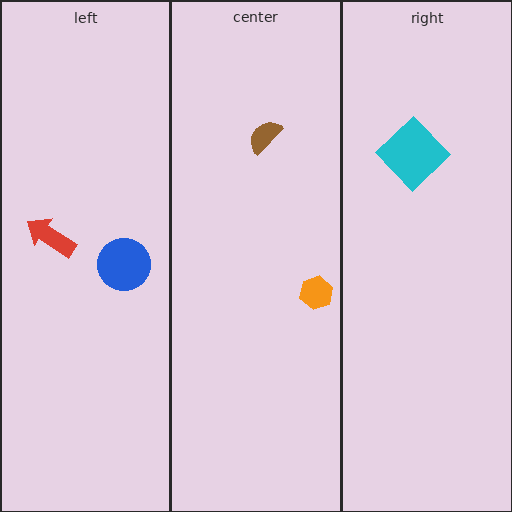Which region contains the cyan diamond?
The right region.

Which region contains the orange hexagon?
The center region.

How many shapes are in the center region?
2.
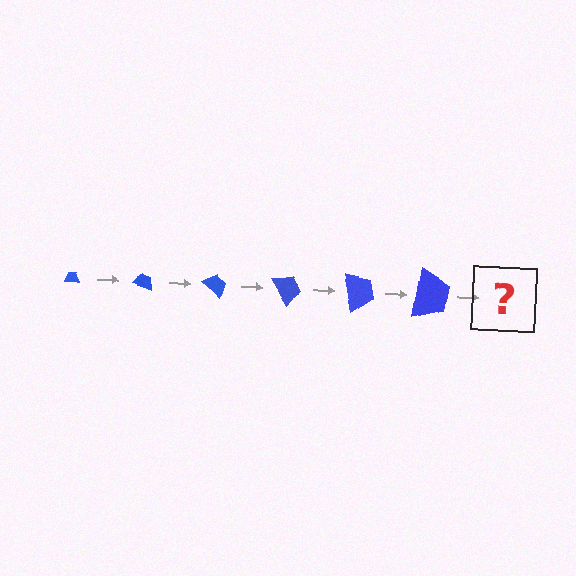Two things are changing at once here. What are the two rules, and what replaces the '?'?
The two rules are that the trapezoid grows larger each step and it rotates 20 degrees clockwise each step. The '?' should be a trapezoid, larger than the previous one and rotated 120 degrees clockwise from the start.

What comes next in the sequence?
The next element should be a trapezoid, larger than the previous one and rotated 120 degrees clockwise from the start.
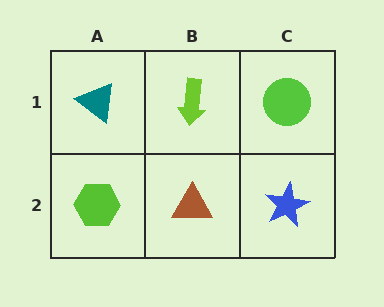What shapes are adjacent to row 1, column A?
A lime hexagon (row 2, column A), a lime arrow (row 1, column B).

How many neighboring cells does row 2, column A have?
2.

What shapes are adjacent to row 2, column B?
A lime arrow (row 1, column B), a lime hexagon (row 2, column A), a blue star (row 2, column C).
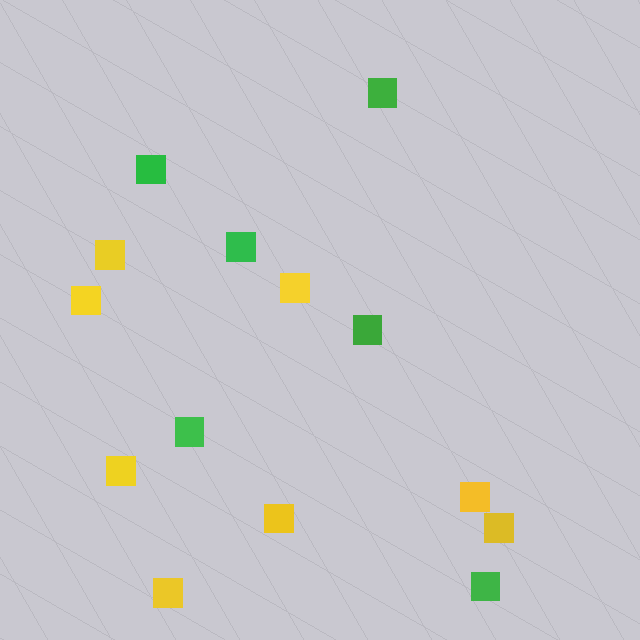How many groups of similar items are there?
There are 2 groups: one group of green squares (6) and one group of yellow squares (8).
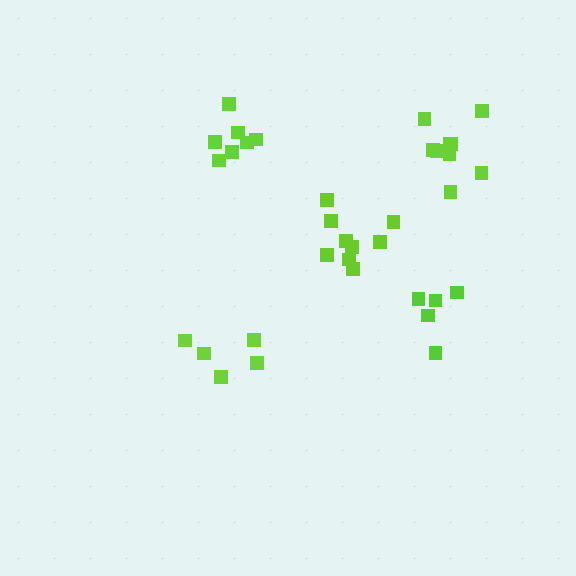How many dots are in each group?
Group 1: 9 dots, Group 2: 5 dots, Group 3: 5 dots, Group 4: 9 dots, Group 5: 7 dots (35 total).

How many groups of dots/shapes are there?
There are 5 groups.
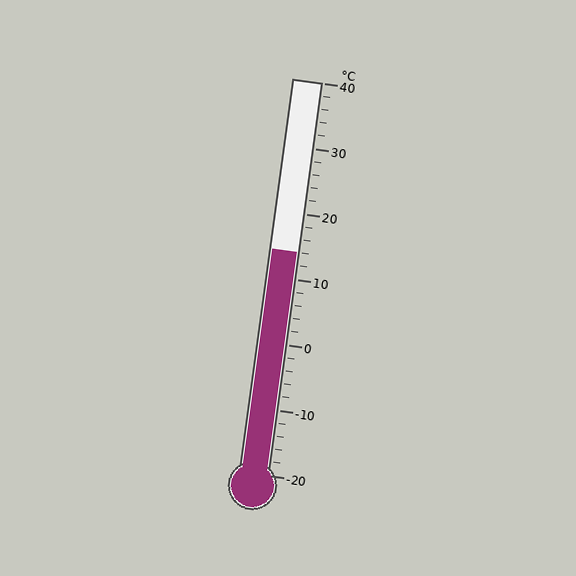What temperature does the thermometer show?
The thermometer shows approximately 14°C.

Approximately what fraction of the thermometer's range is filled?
The thermometer is filled to approximately 55% of its range.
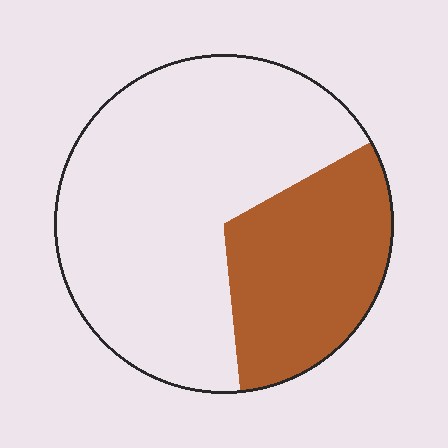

*Task brief*. Every entry above needs to be printed again exactly, with its pictures left out.

*Answer space*.
Which region contains the cyan diamond?
The right region.

Which region contains the orange hexagon?
The center region.

How many shapes are in the center region?
2.
Two things are changing at once here. What are the two rules, and what replaces the '?'?
The two rules are that the trapezoid grows larger each step and it rotates 20 degrees clockwise each step. The '?' should be a trapezoid, larger than the previous one and rotated 120 degrees clockwise from the start.

What comes next in the sequence?
The next element should be a trapezoid, larger than the previous one and rotated 120 degrees clockwise from the start.
What shapes are adjacent to row 1, column A?
A lime hexagon (row 2, column A), a lime arrow (row 1, column B).

How many neighboring cells does row 2, column A have?
2.

What shapes are adjacent to row 2, column B?
A lime arrow (row 1, column B), a lime hexagon (row 2, column A), a blue star (row 2, column C).
How many groups of similar items are there?
There are 2 groups: one group of green squares (6) and one group of yellow squares (8).
How many dots are in each group?
Group 1: 9 dots, Group 2: 5 dots, Group 3: 5 dots, Group 4: 9 dots, Group 5: 7 dots (35 total).

How many groups of dots/shapes are there?
There are 5 groups.
What temperature does the thermometer show?
The thermometer shows approximately 14°C.

Approximately what fraction of the thermometer's range is filled?
The thermometer is filled to approximately 55% of its range.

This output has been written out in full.